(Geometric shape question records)

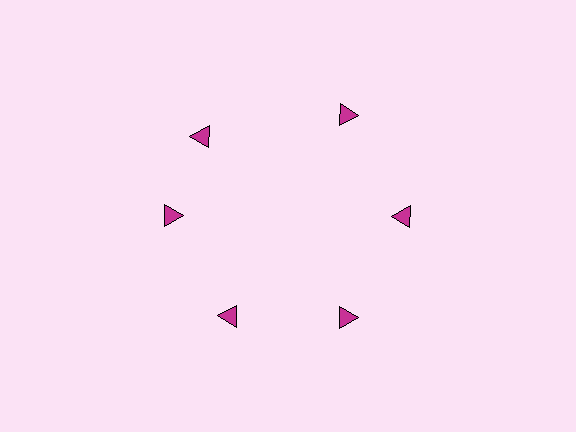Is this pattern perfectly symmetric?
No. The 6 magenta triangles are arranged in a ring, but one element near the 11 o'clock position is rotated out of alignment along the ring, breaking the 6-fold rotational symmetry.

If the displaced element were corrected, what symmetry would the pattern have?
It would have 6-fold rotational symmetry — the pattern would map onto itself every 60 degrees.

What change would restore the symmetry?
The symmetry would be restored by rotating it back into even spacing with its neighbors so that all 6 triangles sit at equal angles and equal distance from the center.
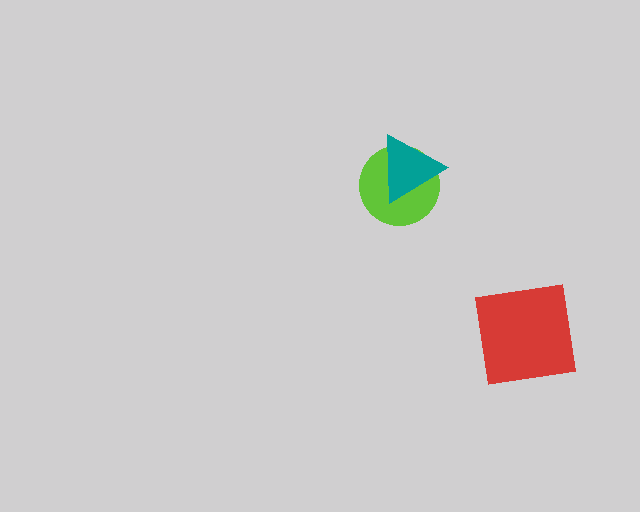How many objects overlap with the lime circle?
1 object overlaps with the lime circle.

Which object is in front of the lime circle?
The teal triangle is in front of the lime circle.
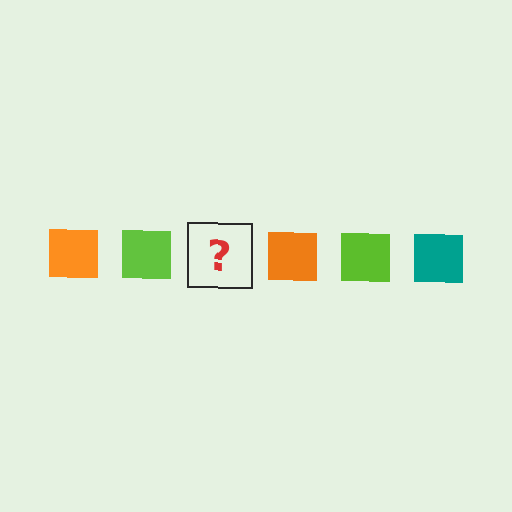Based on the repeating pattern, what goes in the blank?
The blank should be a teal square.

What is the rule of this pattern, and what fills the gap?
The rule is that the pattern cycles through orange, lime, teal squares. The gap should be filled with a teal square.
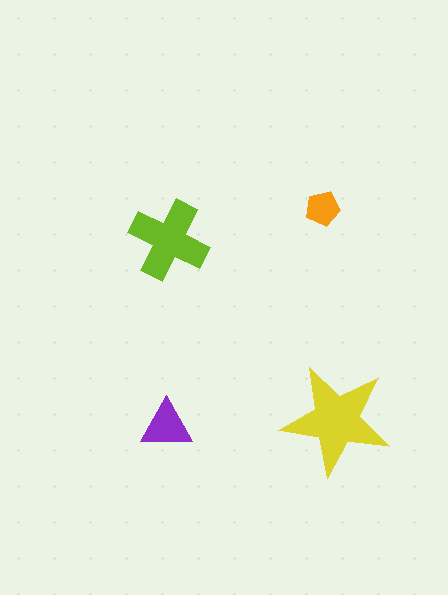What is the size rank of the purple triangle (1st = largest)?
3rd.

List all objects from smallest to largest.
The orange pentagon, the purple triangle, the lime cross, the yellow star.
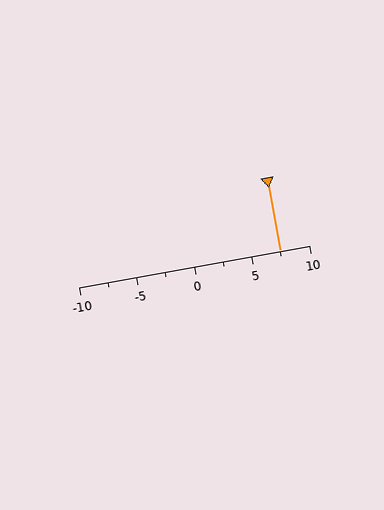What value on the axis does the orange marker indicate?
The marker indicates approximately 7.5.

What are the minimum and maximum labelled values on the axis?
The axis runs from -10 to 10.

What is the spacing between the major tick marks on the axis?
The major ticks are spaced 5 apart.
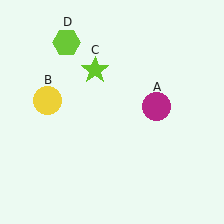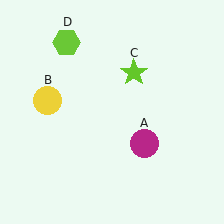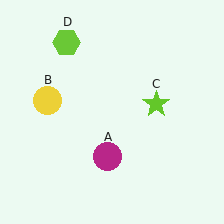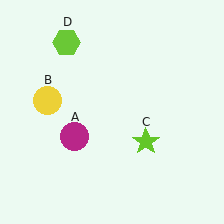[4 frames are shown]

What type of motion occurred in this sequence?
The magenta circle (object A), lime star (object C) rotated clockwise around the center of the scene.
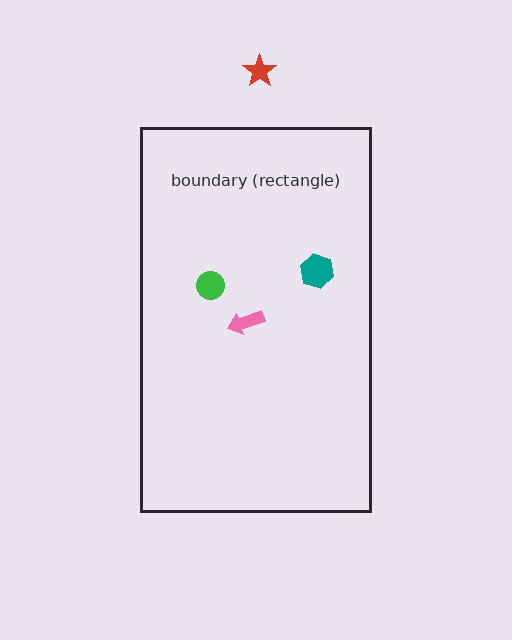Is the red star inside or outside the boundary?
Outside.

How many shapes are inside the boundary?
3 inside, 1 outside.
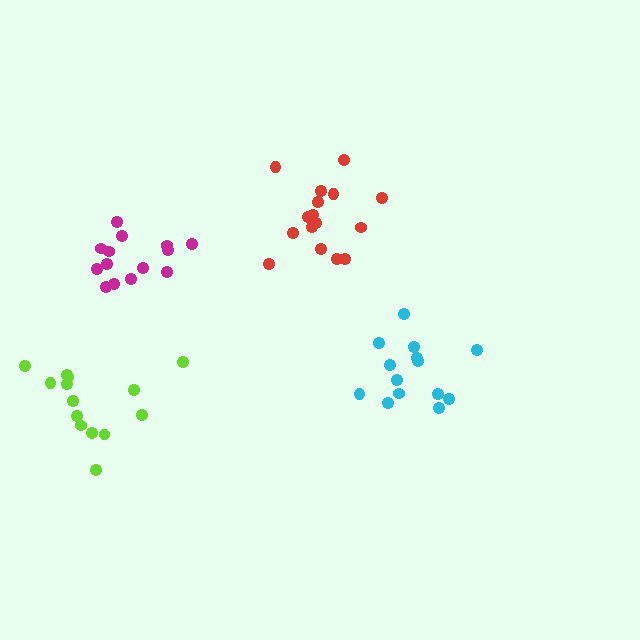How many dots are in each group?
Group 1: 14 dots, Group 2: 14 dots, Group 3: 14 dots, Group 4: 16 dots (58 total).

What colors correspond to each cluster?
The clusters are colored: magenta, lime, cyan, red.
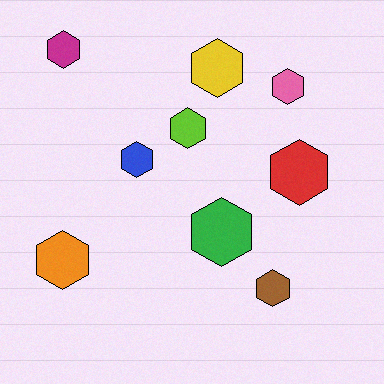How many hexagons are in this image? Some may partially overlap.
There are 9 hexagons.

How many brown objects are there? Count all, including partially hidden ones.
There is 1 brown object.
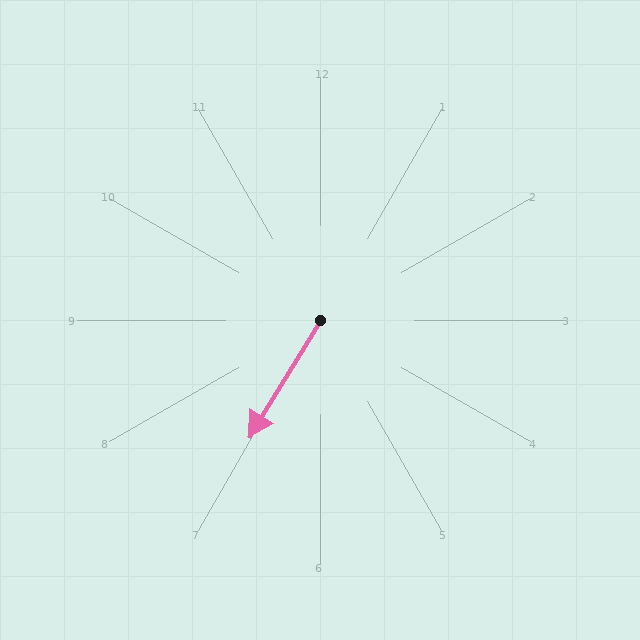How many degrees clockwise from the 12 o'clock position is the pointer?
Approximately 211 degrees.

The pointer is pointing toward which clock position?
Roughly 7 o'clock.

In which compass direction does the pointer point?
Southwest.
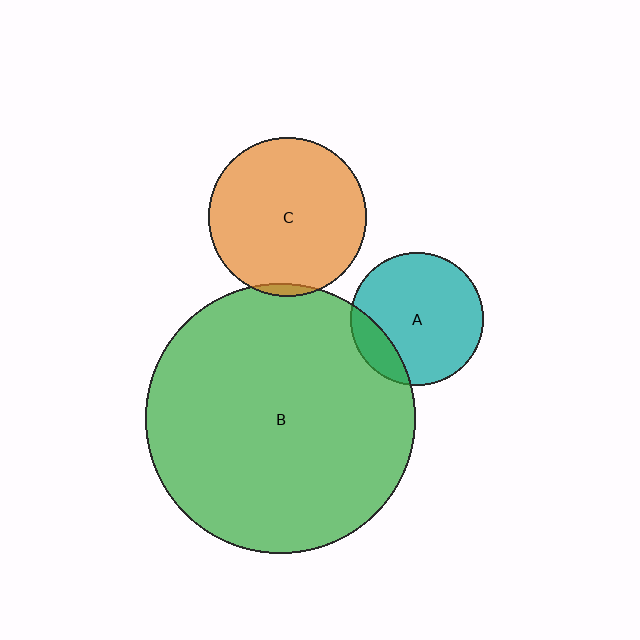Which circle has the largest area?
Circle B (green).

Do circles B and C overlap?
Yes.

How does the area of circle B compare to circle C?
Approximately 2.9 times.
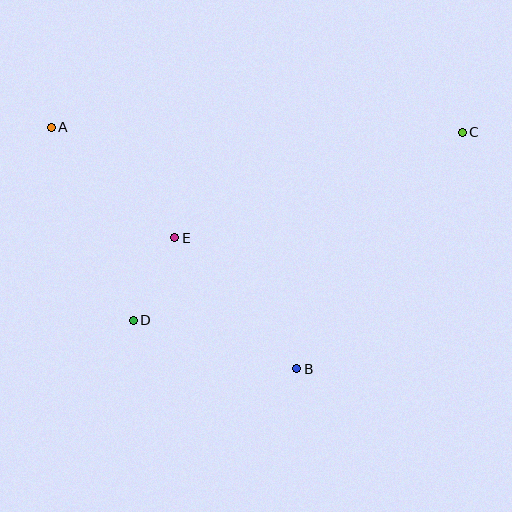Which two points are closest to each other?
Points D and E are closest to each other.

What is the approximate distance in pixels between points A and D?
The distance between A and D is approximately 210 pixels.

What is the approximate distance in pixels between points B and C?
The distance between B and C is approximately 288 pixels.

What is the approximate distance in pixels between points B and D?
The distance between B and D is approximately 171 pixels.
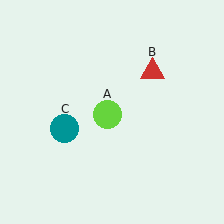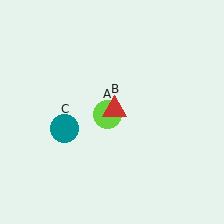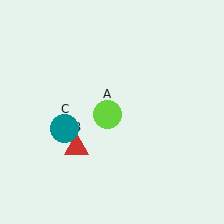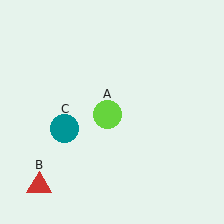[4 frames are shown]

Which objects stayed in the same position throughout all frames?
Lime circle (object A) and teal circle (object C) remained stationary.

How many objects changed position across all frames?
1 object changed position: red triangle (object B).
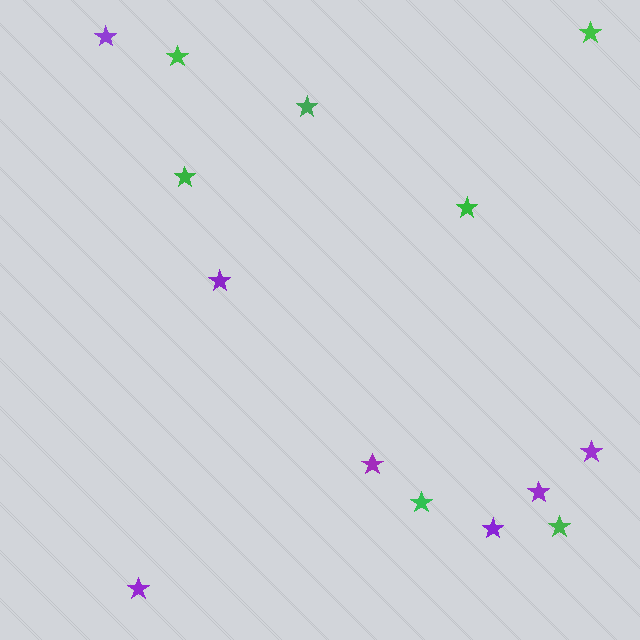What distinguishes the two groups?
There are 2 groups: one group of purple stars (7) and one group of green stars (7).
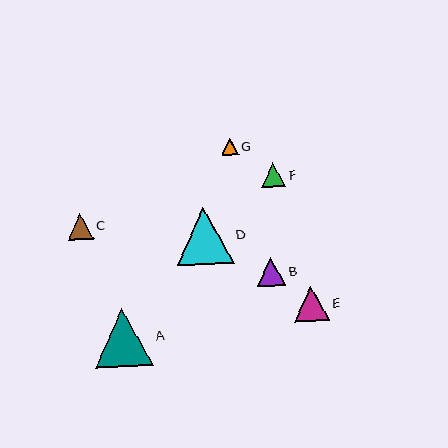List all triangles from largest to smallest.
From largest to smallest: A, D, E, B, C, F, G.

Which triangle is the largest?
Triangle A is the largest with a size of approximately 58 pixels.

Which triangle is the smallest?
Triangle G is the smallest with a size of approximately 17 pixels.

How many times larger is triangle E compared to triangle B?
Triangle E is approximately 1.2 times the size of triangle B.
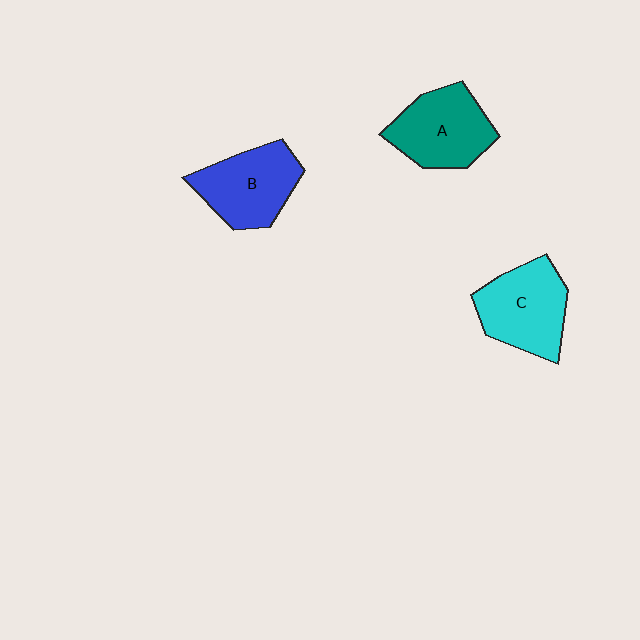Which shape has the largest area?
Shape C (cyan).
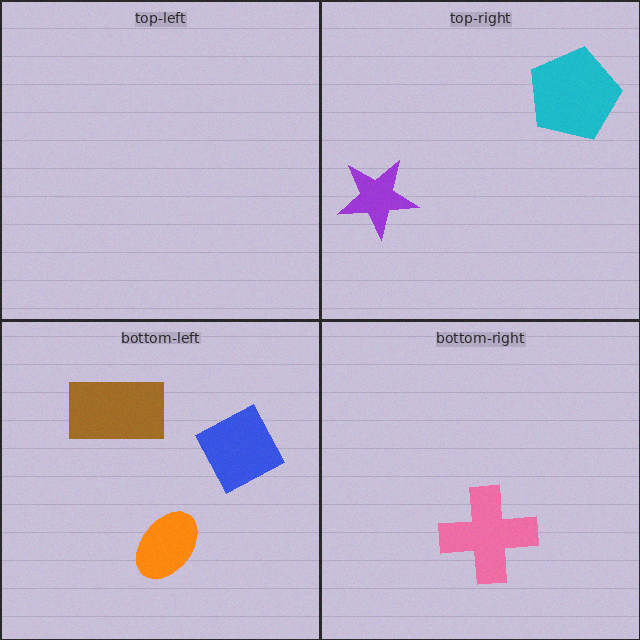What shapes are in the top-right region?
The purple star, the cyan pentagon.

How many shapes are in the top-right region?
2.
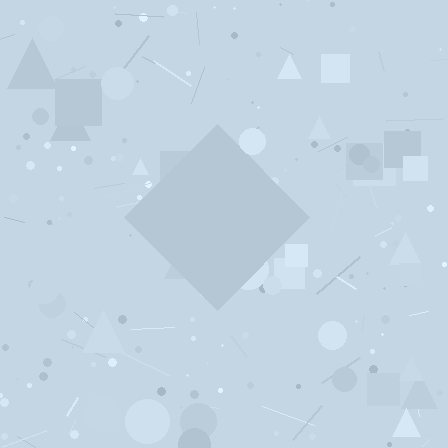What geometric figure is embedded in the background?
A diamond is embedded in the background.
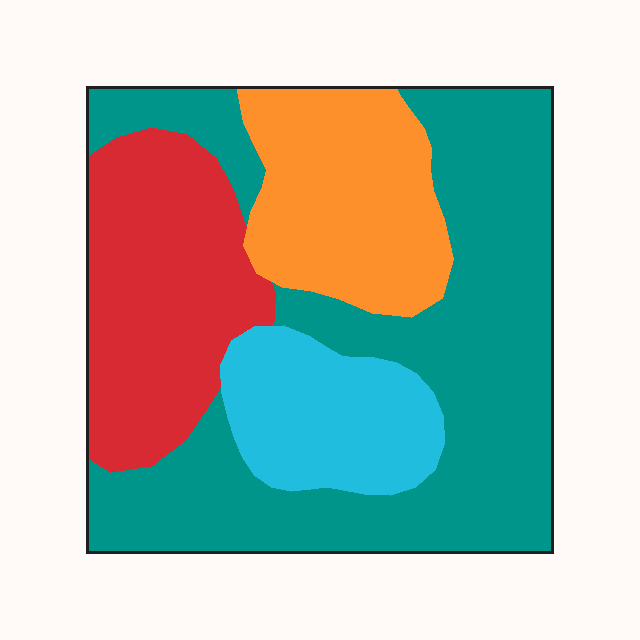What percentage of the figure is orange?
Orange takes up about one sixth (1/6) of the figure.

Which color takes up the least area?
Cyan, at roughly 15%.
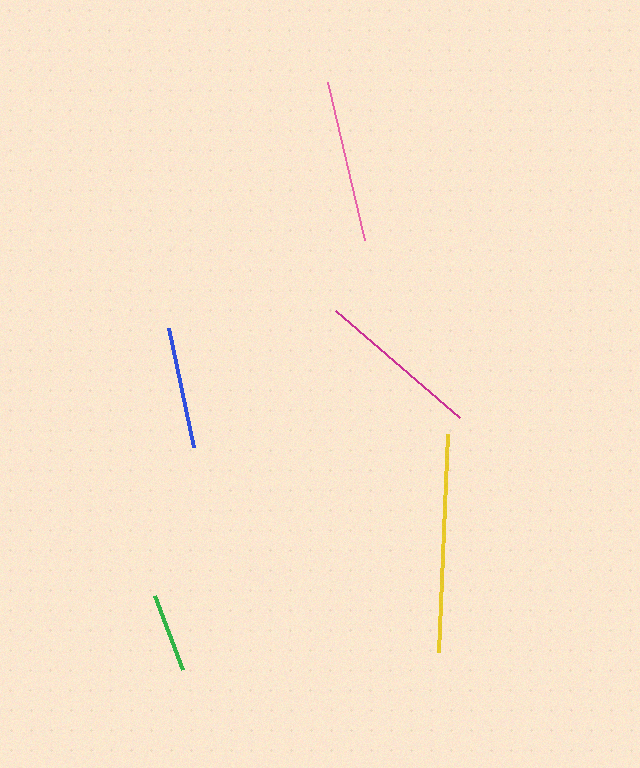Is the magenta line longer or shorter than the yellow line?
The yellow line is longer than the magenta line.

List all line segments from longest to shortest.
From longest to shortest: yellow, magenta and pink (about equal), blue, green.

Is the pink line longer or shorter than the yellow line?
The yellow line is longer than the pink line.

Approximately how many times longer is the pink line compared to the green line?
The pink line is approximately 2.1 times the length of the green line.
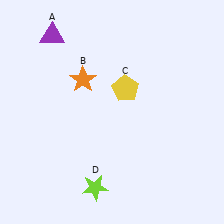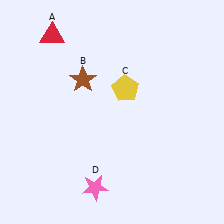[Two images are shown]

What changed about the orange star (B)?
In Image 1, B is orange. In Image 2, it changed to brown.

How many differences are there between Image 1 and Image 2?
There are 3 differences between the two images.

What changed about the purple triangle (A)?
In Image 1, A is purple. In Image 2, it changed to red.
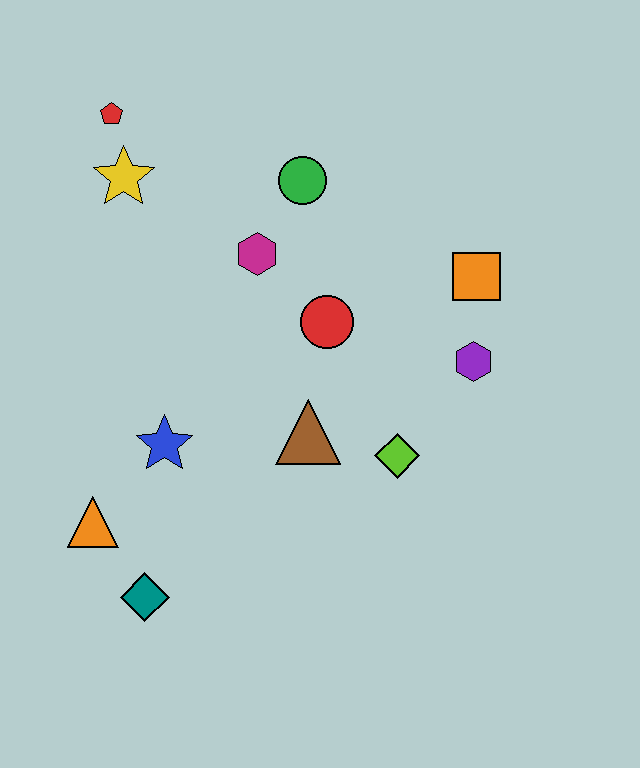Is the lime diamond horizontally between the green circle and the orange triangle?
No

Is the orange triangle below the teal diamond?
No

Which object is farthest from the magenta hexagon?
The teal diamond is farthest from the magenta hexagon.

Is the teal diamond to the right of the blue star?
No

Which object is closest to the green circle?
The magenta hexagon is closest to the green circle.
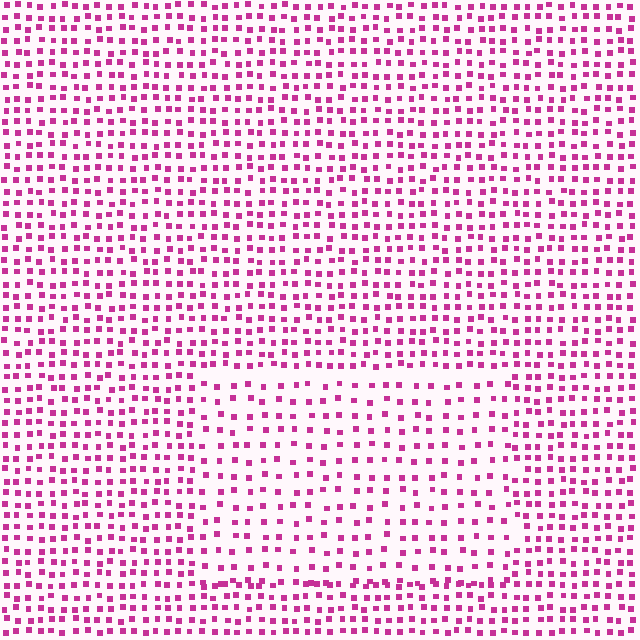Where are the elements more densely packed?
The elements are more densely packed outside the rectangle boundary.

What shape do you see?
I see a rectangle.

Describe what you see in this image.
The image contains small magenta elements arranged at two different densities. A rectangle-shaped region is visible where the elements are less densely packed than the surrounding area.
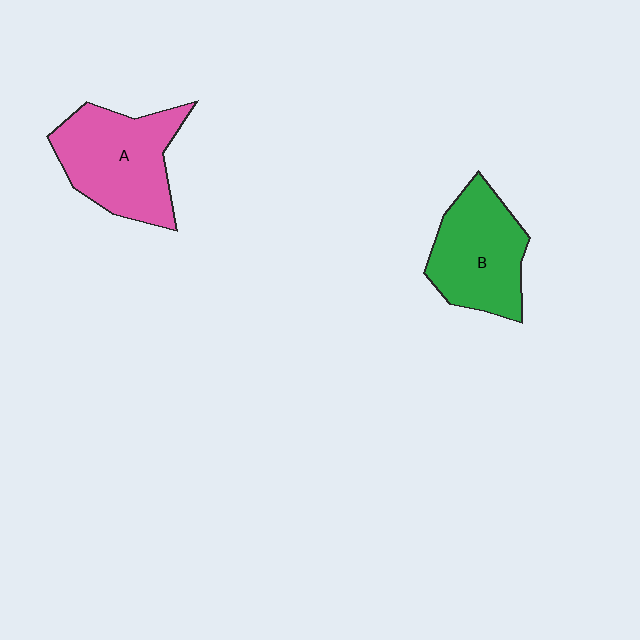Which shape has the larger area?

**Task directions**
Write out the full set of lines verbatim, without the pictures.

**Exercise response**
Is this pattern perfectly symmetric?
No. The 6 magenta triangles are arranged in a ring, but one element near the 11 o'clock position is rotated out of alignment along the ring, breaking the 6-fold rotational symmetry.

If the displaced element were corrected, what symmetry would the pattern have?
It would have 6-fold rotational symmetry — the pattern would map onto itself every 60 degrees.

What change would restore the symmetry?
The symmetry would be restored by rotating it back into even spacing with its neighbors so that all 6 triangles sit at equal angles and equal distance from the center.
How many objects overlap with the lime circle?
1 object overlaps with the lime circle.

Which object is in front of the lime circle?
The teal triangle is in front of the lime circle.
Based on the repeating pattern, what goes in the blank?
The blank should be a teal square.

What is the rule of this pattern, and what fills the gap?
The rule is that the pattern cycles through orange, lime, teal squares. The gap should be filled with a teal square.
What is the size rank of the purple triangle (1st = largest)?
3rd.

List all objects from smallest to largest.
The orange pentagon, the purple triangle, the lime cross, the yellow star.
What value on the axis does the orange marker indicate?
The marker indicates approximately 7.5.

What are the minimum and maximum labelled values on the axis?
The axis runs from -10 to 10.

What is the spacing between the major tick marks on the axis?
The major ticks are spaced 5 apart.
[4 frames are shown]

What type of motion occurred in this sequence?
The magenta circle (object A), lime star (object C) rotated clockwise around the center of the scene.
Is the red star inside or outside the boundary?
Outside.

How many shapes are inside the boundary?
3 inside, 1 outside.
How many dots are in each group?
Group 1: 14 dots, Group 2: 14 dots, Group 3: 14 dots, Group 4: 16 dots (58 total).

What colors correspond to each cluster?
The clusters are colored: magenta, lime, cyan, red.
How many hexagons are in this image? Some may partially overlap.
There are 9 hexagons.

How many brown objects are there? Count all, including partially hidden ones.
There is 1 brown object.
How many degrees clockwise from the 12 o'clock position is the pointer?
Approximately 211 degrees.

The pointer is pointing toward which clock position?
Roughly 7 o'clock.

In which compass direction does the pointer point?
Southwest.
Which circle has the largest area?
Circle B (green).

Do circles B and C overlap?
Yes.

How does the area of circle B compare to circle C?
Approximately 2.9 times.
Which two points are closest to each other?
Points D and E are closest to each other.

What is the approximate distance in pixels between points A and D?
The distance between A and D is approximately 210 pixels.

What is the approximate distance in pixels between points B and C?
The distance between B and C is approximately 288 pixels.

What is the approximate distance in pixels between points B and D?
The distance between B and D is approximately 171 pixels.
[4 frames are shown]

Which objects stayed in the same position throughout all frames?
Lime circle (object A) and teal circle (object C) remained stationary.

How many objects changed position across all frames?
1 object changed position: red triangle (object B).
What distinguishes the two groups?
There are 2 groups: one group of purple stars (7) and one group of green stars (7).
List all triangles from largest to smallest.
From largest to smallest: A, D, E, B, C, F, G.

Which triangle is the largest?
Triangle A is the largest with a size of approximately 58 pixels.

Which triangle is the smallest?
Triangle G is the smallest with a size of approximately 17 pixels.

How many times larger is triangle E compared to triangle B?
Triangle E is approximately 1.2 times the size of triangle B.
Which shape has the largest area?
Shape C (cyan).
What shapes are in the top-right region?
The purple star, the cyan pentagon.

How many shapes are in the top-right region?
2.
What geometric figure is embedded in the background?
A diamond is embedded in the background.
What percentage of the figure is orange?
Orange takes up about one sixth (1/6) of the figure.

Which color takes up the least area?
Cyan, at roughly 15%.
Is the magenta line longer or shorter than the yellow line?
The yellow line is longer than the magenta line.

List all line segments from longest to shortest.
From longest to shortest: yellow, magenta and pink (about equal), blue, green.

Is the pink line longer or shorter than the yellow line?
The yellow line is longer than the pink line.

Approximately how many times longer is the pink line compared to the green line?
The pink line is approximately 2.1 times the length of the green line.
[Two images are shown]

What changed about the orange star (B)?
In Image 1, B is orange. In Image 2, it changed to brown.

How many differences are there between Image 1 and Image 2?
There are 3 differences between the two images.

What changed about the purple triangle (A)?
In Image 1, A is purple. In Image 2, it changed to red.
Is the lime diamond horizontally between the green circle and the orange triangle?
No

Is the orange triangle below the teal diamond?
No

Which object is farthest from the magenta hexagon?
The teal diamond is farthest from the magenta hexagon.

Is the teal diamond to the right of the blue star?
No

Which object is closest to the green circle?
The magenta hexagon is closest to the green circle.
Where are the elements more densely packed?
The elements are more densely packed outside the rectangle boundary.

What shape do you see?
I see a rectangle.

Describe what you see in this image.
The image contains small magenta elements arranged at two different densities. A rectangle-shaped region is visible where the elements are less densely packed than the surrounding area.
Which shape has the larger area?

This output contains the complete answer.